- What is asked -
Beginning at the line that contains "Is the temperature above or below 40°C?" and ending at the last line of the entries, write out each line exactly; include nothing outside that span.

Entries taken from a collection:
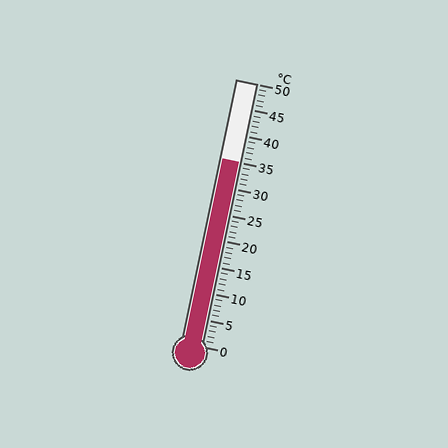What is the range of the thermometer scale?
The thermometer scale ranges from 0°C to 50°C.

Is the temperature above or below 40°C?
The temperature is below 40°C.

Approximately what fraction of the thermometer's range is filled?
The thermometer is filled to approximately 70% of its range.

- Task output -
Is the temperature above or below 40°C?
The temperature is below 40°C.

Approximately what fraction of the thermometer's range is filled?
The thermometer is filled to approximately 70% of its range.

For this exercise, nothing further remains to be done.